# EXERCISE DETAILS:
Print the entries verbatim, leaving out the images they contain.

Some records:
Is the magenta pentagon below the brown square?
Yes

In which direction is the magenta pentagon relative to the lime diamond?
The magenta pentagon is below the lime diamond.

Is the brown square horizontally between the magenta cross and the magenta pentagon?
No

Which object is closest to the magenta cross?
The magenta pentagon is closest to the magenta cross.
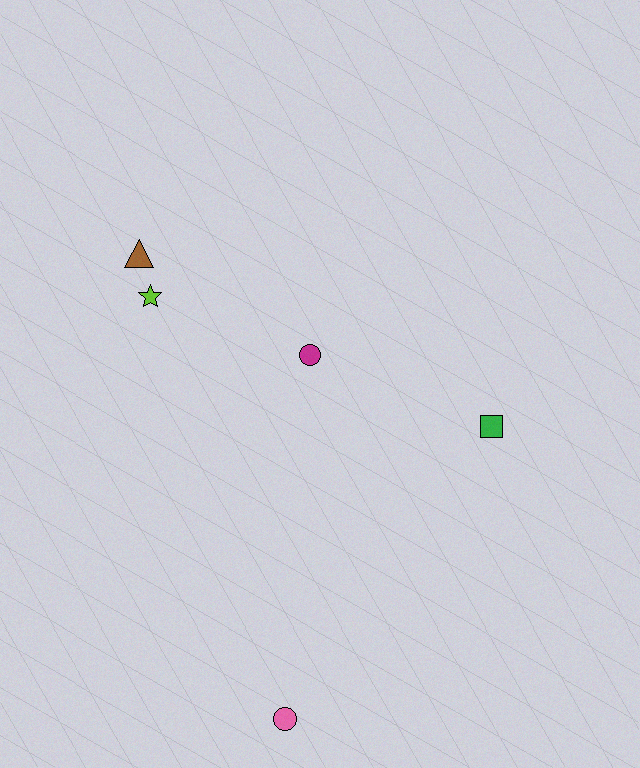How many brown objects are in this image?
There is 1 brown object.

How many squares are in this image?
There is 1 square.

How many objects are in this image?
There are 5 objects.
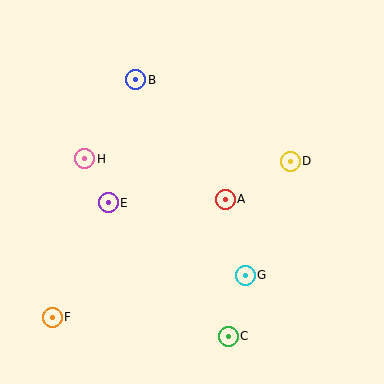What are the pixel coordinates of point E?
Point E is at (108, 203).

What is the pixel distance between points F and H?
The distance between F and H is 162 pixels.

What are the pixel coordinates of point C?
Point C is at (228, 336).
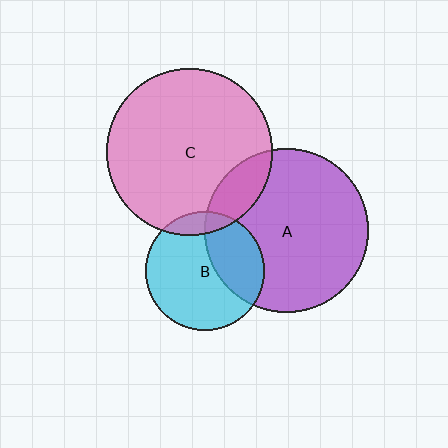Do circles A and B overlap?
Yes.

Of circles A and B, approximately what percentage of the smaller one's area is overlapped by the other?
Approximately 35%.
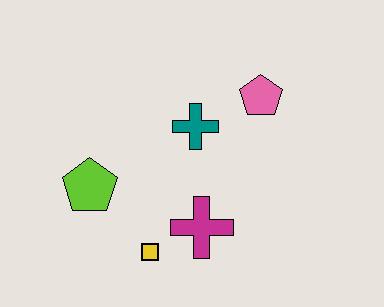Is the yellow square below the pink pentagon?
Yes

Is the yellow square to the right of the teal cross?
No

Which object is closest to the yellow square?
The magenta cross is closest to the yellow square.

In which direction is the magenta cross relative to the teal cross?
The magenta cross is below the teal cross.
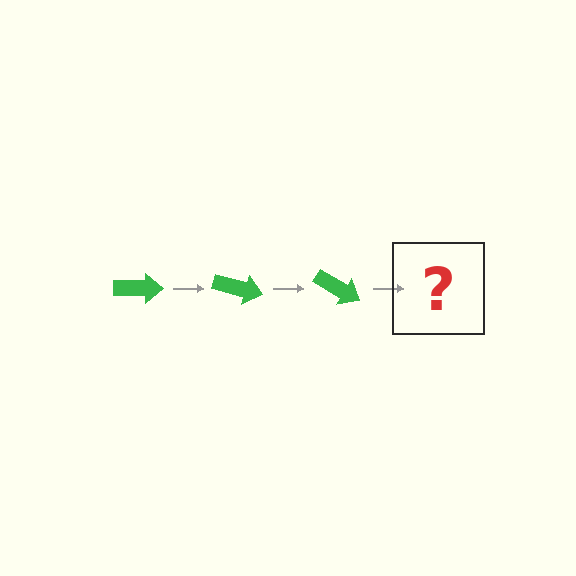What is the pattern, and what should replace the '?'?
The pattern is that the arrow rotates 15 degrees clockwise each step. The '?' should be a green arrow rotated 45 degrees clockwise.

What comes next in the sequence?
The next element should be a green arrow rotated 45 degrees clockwise.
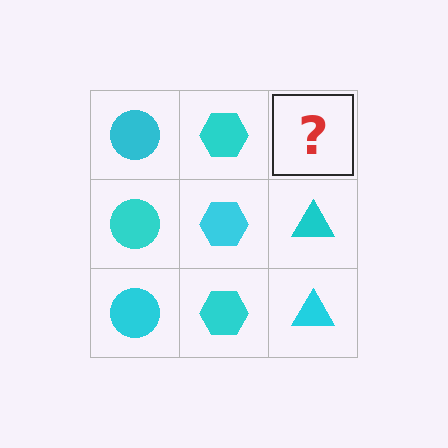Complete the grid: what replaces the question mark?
The question mark should be replaced with a cyan triangle.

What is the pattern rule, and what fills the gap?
The rule is that each column has a consistent shape. The gap should be filled with a cyan triangle.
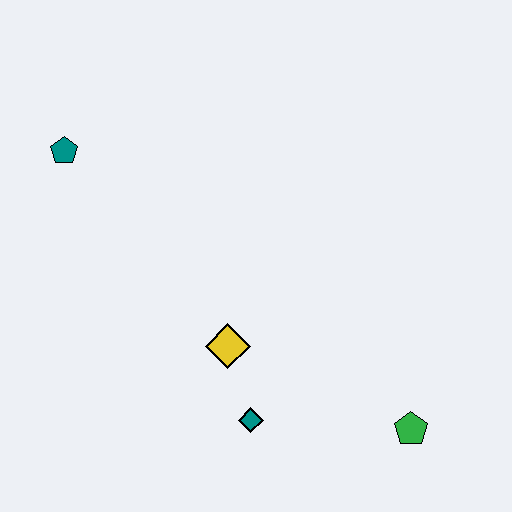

# SOLVED EXERCISE:
Is the magenta pentagon below the brown square?
Yes

In which direction is the magenta pentagon relative to the lime diamond?
The magenta pentagon is below the lime diamond.

Is the brown square horizontally between the magenta cross and the magenta pentagon?
No

Which object is closest to the magenta cross?
The magenta pentagon is closest to the magenta cross.
How many brown objects are in this image?
There is 1 brown object.

How many squares are in this image?
There is 1 square.

How many objects are in this image?
There are 5 objects.
What are the pixel coordinates of point E?
Point E is at (108, 203).

What is the pixel distance between points F and H?
The distance between F and H is 162 pixels.

What are the pixel coordinates of point C?
Point C is at (228, 336).
Do circles A and B overlap?
Yes.

Of circles A and B, approximately what percentage of the smaller one's area is overlapped by the other?
Approximately 35%.
Is the yellow square below the pink pentagon?
Yes

Is the yellow square to the right of the teal cross?
No

Which object is closest to the yellow square?
The magenta cross is closest to the yellow square.

In which direction is the magenta cross relative to the teal cross?
The magenta cross is below the teal cross.
What is the pattern, and what should replace the '?'?
The pattern is that the arrow rotates 15 degrees clockwise each step. The '?' should be a green arrow rotated 45 degrees clockwise.

What comes next in the sequence?
The next element should be a green arrow rotated 45 degrees clockwise.
Complete the grid: what replaces the question mark?
The question mark should be replaced with a cyan triangle.

What is the pattern rule, and what fills the gap?
The rule is that each column has a consistent shape. The gap should be filled with a cyan triangle.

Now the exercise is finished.